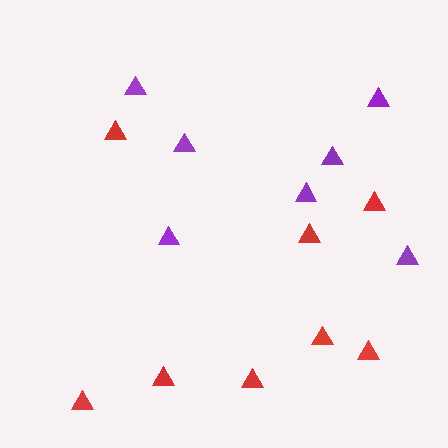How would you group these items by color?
There are 2 groups: one group of red triangles (8) and one group of purple triangles (7).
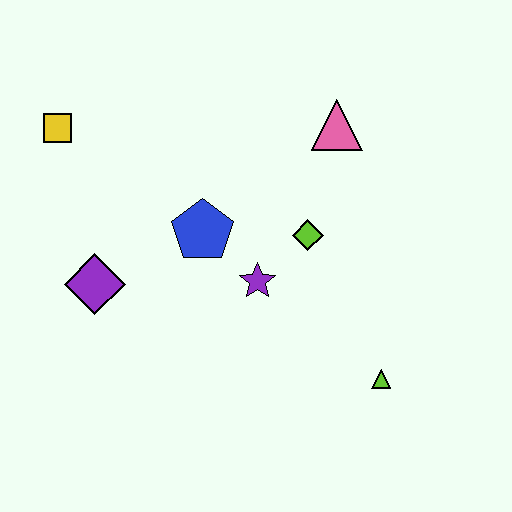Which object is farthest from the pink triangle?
The purple diamond is farthest from the pink triangle.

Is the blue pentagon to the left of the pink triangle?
Yes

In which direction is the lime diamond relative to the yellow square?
The lime diamond is to the right of the yellow square.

→ Requirement
Restate the records above in full, word for word. Keep pictures out.

→ Solution to the exercise
How would you group these items by color?
There are 2 groups: one group of red triangles (8) and one group of purple triangles (7).
Which object is farthest from the pink triangle?
The purple diamond is farthest from the pink triangle.

Is the blue pentagon to the left of the pink triangle?
Yes

In which direction is the lime diamond relative to the yellow square?
The lime diamond is to the right of the yellow square.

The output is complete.